--- BEGIN ---

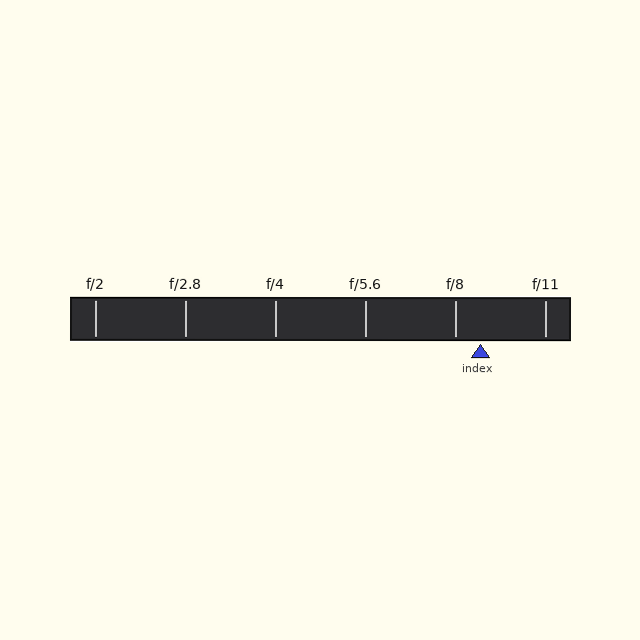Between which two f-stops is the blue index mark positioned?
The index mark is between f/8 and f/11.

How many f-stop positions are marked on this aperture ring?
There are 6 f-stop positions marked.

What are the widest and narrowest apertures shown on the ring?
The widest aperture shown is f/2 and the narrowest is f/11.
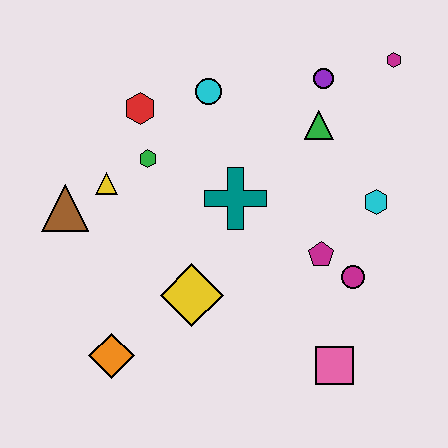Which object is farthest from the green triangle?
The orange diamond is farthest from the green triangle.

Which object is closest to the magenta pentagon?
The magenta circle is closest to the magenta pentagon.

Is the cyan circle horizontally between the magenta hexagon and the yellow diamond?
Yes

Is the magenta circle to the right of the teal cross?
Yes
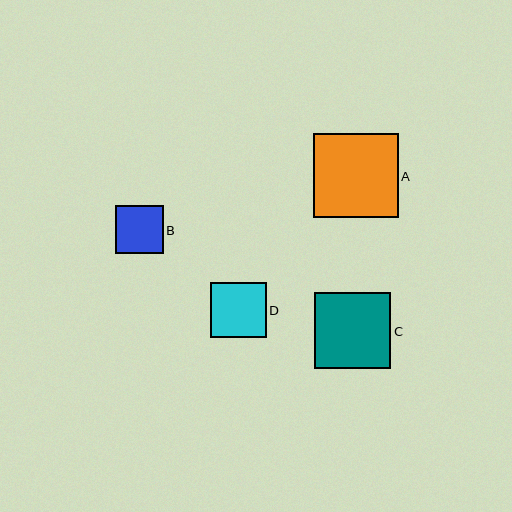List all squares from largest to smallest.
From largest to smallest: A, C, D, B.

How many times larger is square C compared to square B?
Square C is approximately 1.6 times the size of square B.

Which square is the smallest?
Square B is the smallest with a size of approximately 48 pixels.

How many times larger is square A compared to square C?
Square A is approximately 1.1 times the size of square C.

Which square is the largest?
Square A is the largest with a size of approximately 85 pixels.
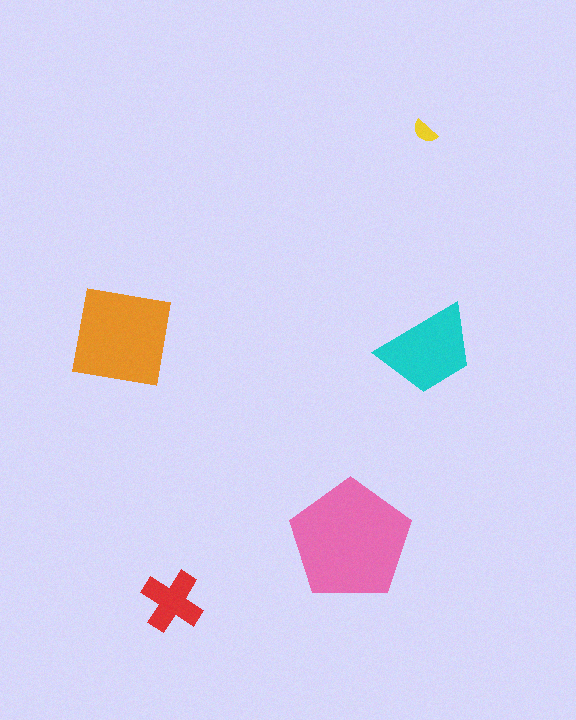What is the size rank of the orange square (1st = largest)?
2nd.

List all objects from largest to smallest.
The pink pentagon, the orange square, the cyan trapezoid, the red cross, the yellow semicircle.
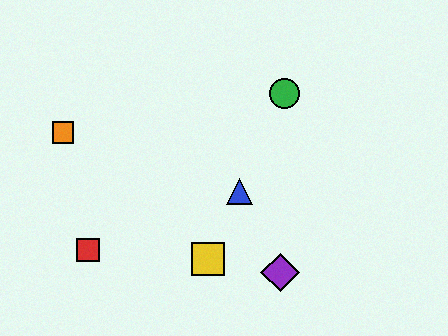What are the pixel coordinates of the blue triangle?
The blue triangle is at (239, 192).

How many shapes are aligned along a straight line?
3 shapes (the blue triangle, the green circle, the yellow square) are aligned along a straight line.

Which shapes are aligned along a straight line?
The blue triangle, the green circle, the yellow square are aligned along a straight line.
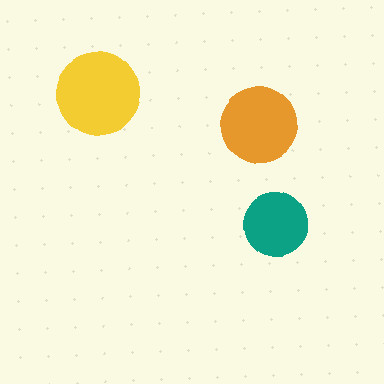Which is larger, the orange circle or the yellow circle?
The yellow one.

--- END ---

EXERCISE TASK: Reproduce the material above exactly, but only from the line with "Which square is the largest?" through its last line, leaving pictures out.

FINAL ANSWER:
Which square is the largest?
Square A is the largest with a size of approximately 85 pixels.
What is the size rank of the orange square (1st = largest)?
2nd.

List all objects from largest to smallest.
The pink pentagon, the orange square, the cyan trapezoid, the red cross, the yellow semicircle.
What are the pixel coordinates of the blue triangle?
The blue triangle is at (239, 192).

How many shapes are aligned along a straight line?
3 shapes (the blue triangle, the green circle, the yellow square) are aligned along a straight line.

Which shapes are aligned along a straight line?
The blue triangle, the green circle, the yellow square are aligned along a straight line.
Which is larger, the orange circle or the yellow circle?
The yellow one.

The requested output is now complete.